▶ **MATERIAL FOR THE TASK**:
☆ ☆ ☆ ☆ ☆
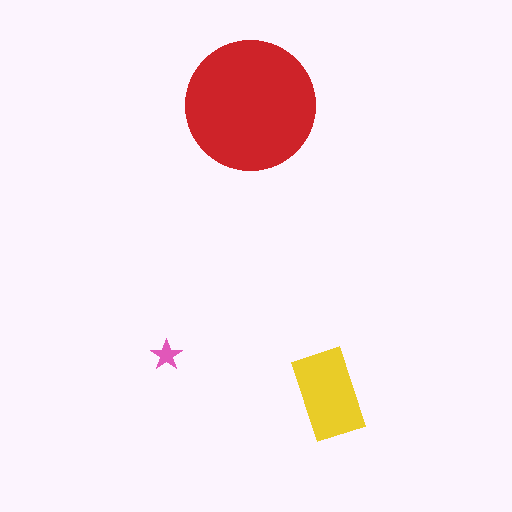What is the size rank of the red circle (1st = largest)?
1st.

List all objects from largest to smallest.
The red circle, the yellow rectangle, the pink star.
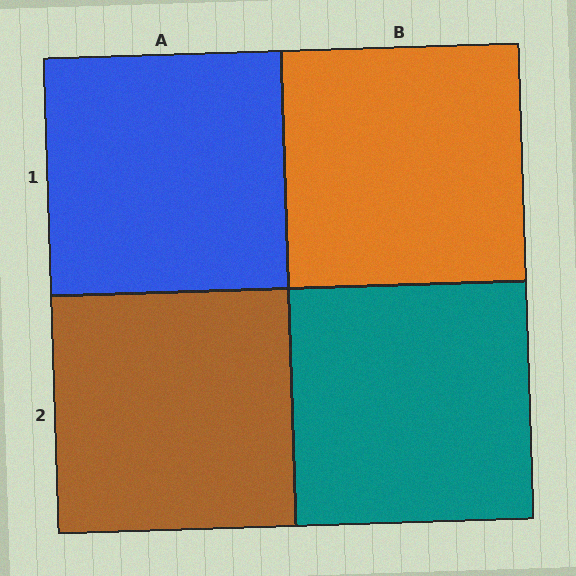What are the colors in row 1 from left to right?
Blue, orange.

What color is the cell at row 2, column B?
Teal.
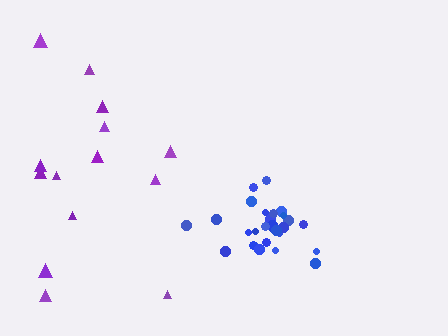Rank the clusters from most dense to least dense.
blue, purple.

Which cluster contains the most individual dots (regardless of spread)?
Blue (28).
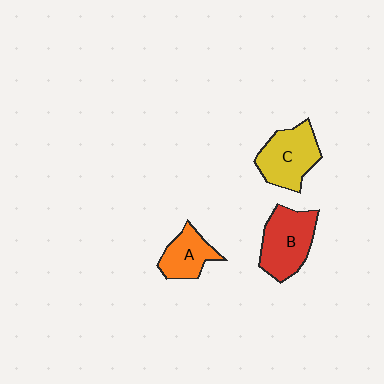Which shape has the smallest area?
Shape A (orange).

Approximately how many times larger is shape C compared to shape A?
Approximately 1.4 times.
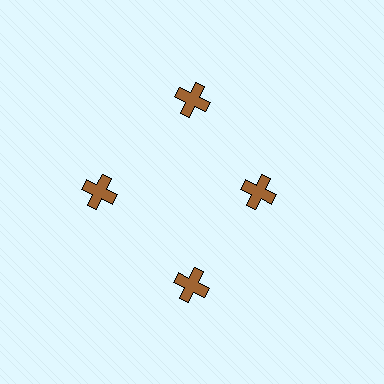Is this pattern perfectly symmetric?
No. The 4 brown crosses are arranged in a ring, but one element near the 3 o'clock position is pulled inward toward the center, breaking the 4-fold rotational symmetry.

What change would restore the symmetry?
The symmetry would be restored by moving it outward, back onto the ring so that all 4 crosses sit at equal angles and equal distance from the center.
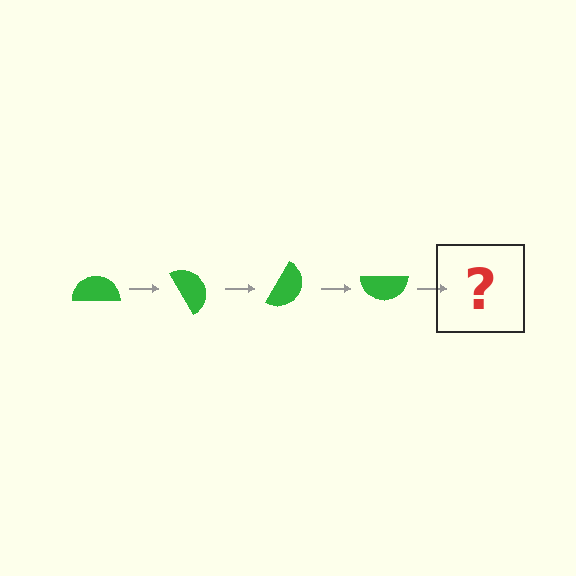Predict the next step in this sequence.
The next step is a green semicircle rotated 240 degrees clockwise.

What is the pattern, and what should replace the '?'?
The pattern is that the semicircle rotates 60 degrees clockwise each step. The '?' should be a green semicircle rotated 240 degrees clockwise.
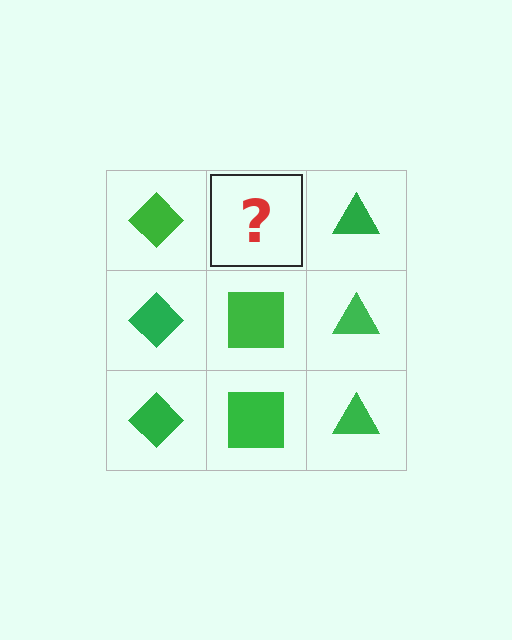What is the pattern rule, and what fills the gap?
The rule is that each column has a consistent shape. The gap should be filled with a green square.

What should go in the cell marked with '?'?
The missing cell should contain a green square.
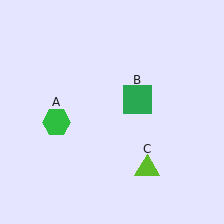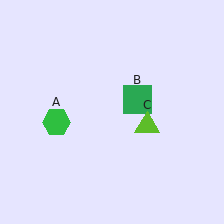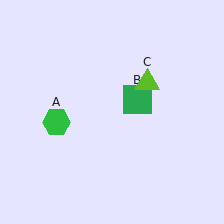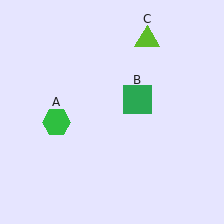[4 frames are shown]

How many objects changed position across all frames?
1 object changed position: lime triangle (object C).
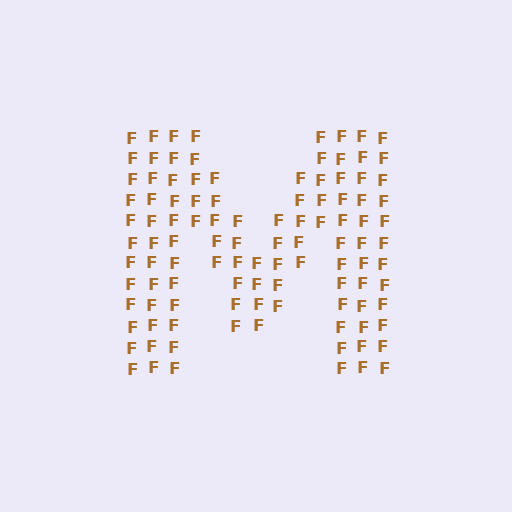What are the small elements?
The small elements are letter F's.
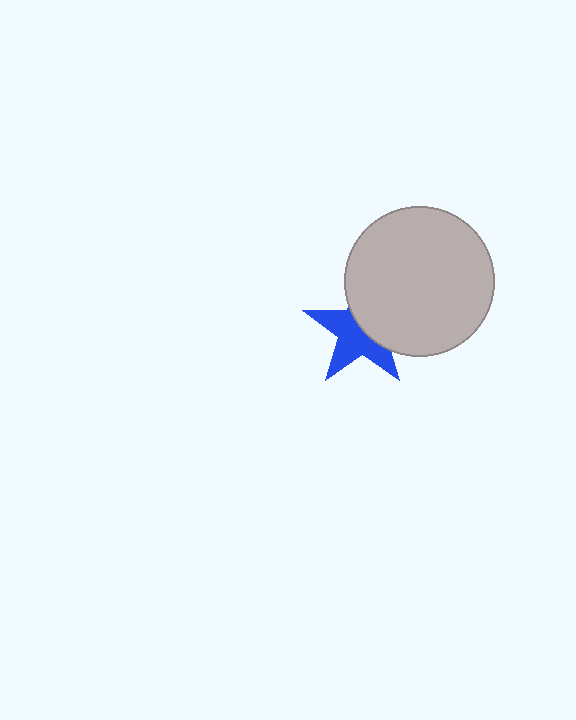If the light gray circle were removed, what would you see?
☆ ☆ ☆ ☆ ☆
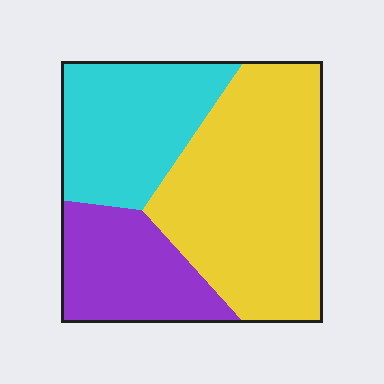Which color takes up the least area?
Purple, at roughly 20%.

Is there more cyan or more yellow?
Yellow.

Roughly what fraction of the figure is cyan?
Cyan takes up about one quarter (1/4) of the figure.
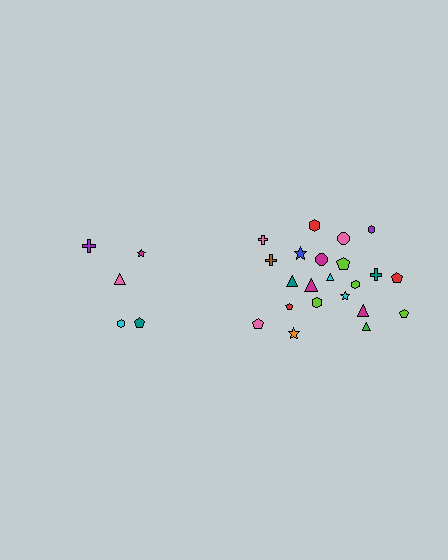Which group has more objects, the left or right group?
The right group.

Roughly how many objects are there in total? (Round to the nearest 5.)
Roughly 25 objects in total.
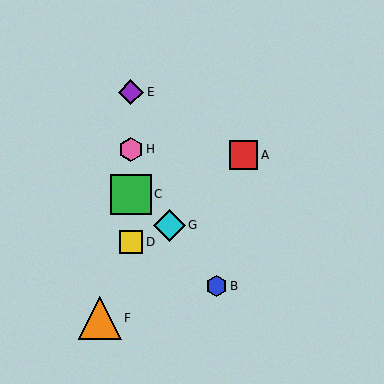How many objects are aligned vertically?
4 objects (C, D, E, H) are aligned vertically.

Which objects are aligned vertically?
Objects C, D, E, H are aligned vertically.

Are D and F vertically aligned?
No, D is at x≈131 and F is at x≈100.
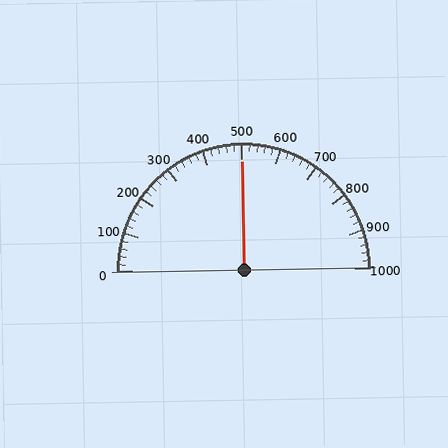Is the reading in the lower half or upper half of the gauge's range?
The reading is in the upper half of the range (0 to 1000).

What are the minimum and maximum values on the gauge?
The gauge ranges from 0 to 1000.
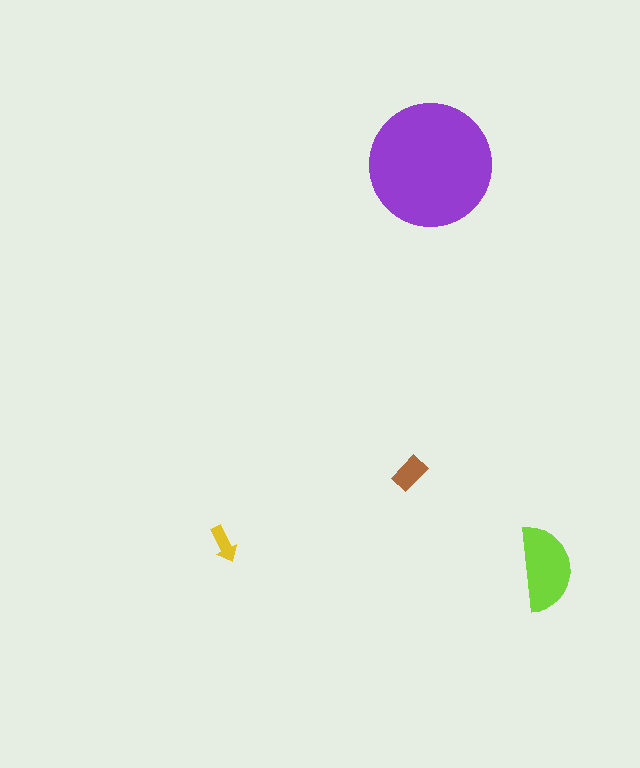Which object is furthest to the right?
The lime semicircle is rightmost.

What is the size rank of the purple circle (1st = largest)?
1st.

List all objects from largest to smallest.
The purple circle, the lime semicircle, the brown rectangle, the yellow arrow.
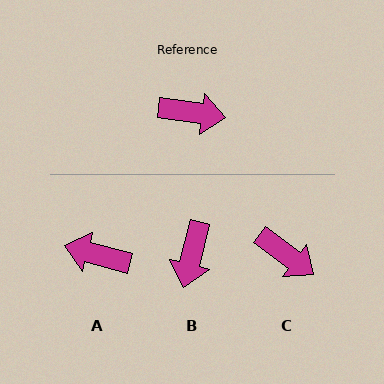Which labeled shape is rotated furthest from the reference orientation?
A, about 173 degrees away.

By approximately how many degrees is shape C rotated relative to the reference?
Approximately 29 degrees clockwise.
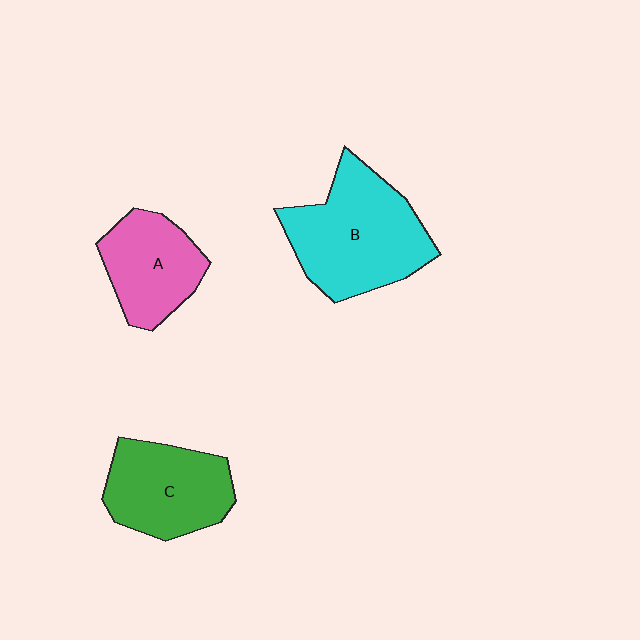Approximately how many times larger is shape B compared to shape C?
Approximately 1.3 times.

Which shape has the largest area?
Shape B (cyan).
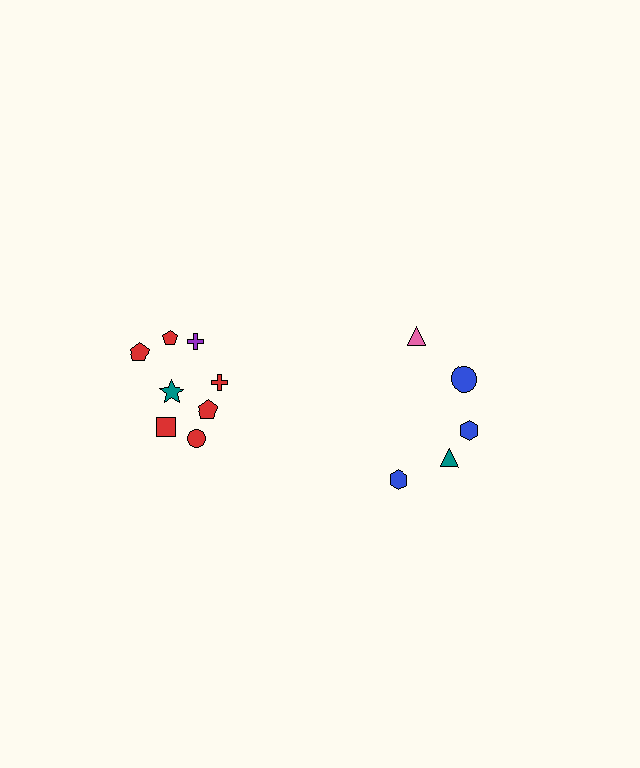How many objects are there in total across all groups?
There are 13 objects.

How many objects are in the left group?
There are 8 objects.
☆ ☆ ☆ ☆ ☆
Copy the listing above exactly, but only from the line with "What is the size rank of the red" through the line with "If the light", including those two lines and excluding any picture.

What is the size rank of the red circle (1st = largest)?
1st.

List all objects from largest to smallest.
The red circle, the yellow rectangle, the pink star.
What are the colors in row 1 from left to right?
Blue, orange.

What color is the cell at row 2, column B?
Teal.
Rank the clusters from most dense to least dense.
blue, purple.

Which cluster contains the most individual dots (regardless of spread)?
Blue (28).
Which shape has the smallest area?
Shape A (orange).

Approximately how many times larger is shape C compared to shape A?
Approximately 1.4 times.
Is this pattern perfectly symmetric?
No. The 4 brown crosses are arranged in a ring, but one element near the 3 o'clock position is pulled inward toward the center, breaking the 4-fold rotational symmetry.

What change would restore the symmetry?
The symmetry would be restored by moving it outward, back onto the ring so that all 4 crosses sit at equal angles and equal distance from the center.
Predict the next step in this sequence.
The next step is a green semicircle rotated 240 degrees clockwise.

What is the pattern, and what should replace the '?'?
The pattern is that the semicircle rotates 60 degrees clockwise each step. The '?' should be a green semicircle rotated 240 degrees clockwise.
What is the pattern rule, and what fills the gap?
The rule is that each column has a consistent shape. The gap should be filled with a green square.

What should go in the cell marked with '?'?
The missing cell should contain a green square.
[4 frames are shown]

How many objects changed position across all frames?
1 object changed position: lime triangle (object C).
What are the small elements?
The small elements are letter F's.
If the light gray circle were removed, what would you see?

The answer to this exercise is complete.